## Instructions for the task:
Write out every entry exactly as given, but omit the pictures.
-- Begin Exercise data --
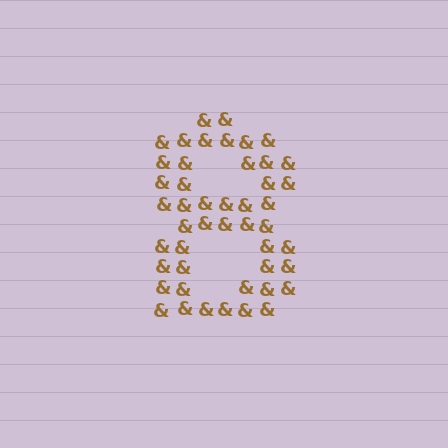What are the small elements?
The small elements are ampersands.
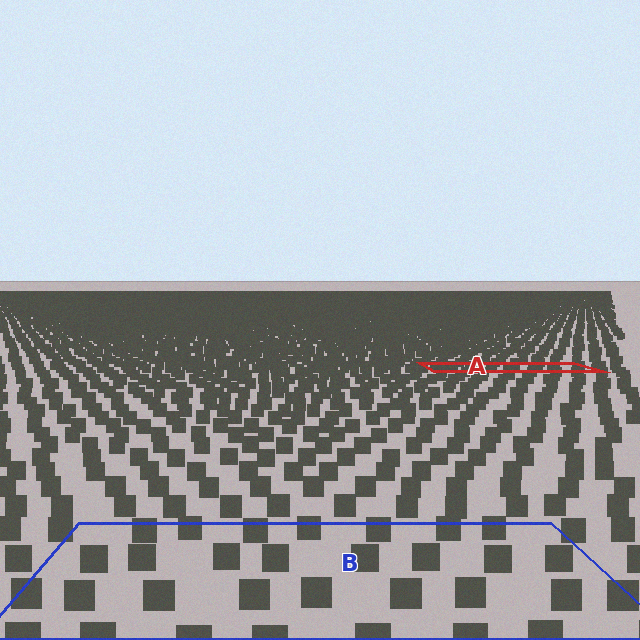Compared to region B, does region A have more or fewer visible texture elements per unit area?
Region A has more texture elements per unit area — they are packed more densely because it is farther away.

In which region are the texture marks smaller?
The texture marks are smaller in region A, because it is farther away.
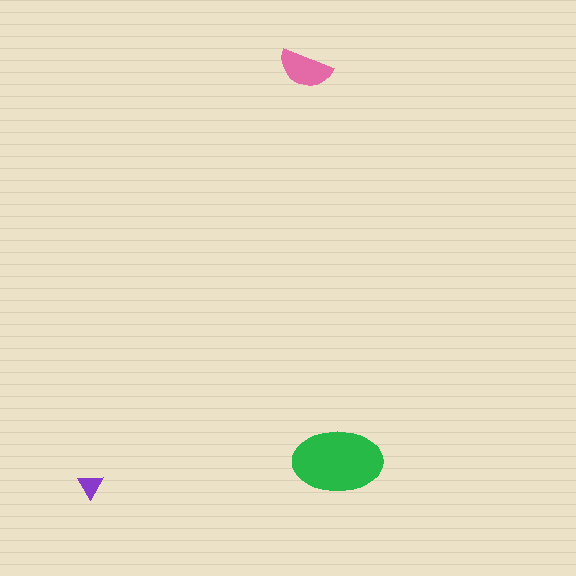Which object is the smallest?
The purple triangle.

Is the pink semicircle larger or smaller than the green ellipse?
Smaller.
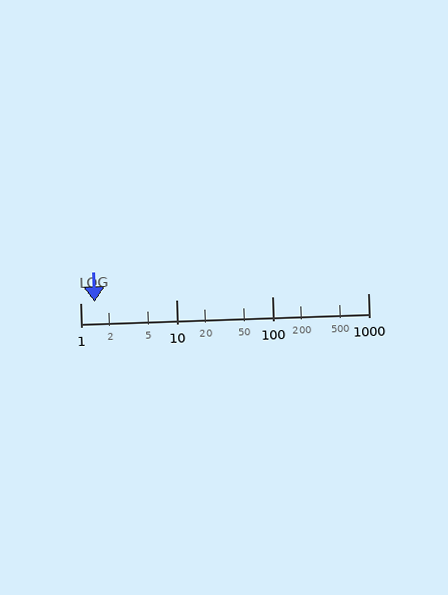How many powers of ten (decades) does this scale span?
The scale spans 3 decades, from 1 to 1000.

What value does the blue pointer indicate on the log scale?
The pointer indicates approximately 1.4.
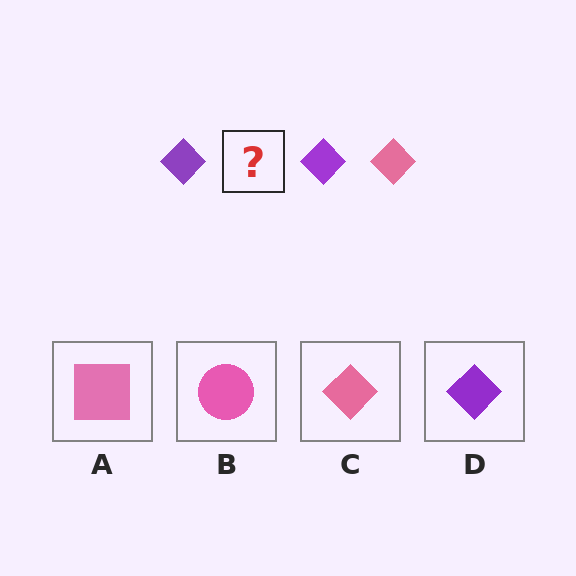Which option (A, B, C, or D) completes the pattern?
C.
-- End Exercise data --
## Task solution:
What are the small elements?
The small elements are ampersands.
Compared to region B, does region A have more or fewer visible texture elements per unit area?
Region A has more texture elements per unit area — they are packed more densely because it is farther away.

In which region are the texture marks smaller?
The texture marks are smaller in region A, because it is farther away.
Which object is the smallest?
The purple triangle.

Is the pink semicircle larger or smaller than the green ellipse?
Smaller.
How many powers of ten (decades) does this scale span?
The scale spans 3 decades, from 1 to 1000.

What value does the blue pointer indicate on the log scale?
The pointer indicates approximately 1.4.
Which option (A, B, C, or D) completes the pattern?
C.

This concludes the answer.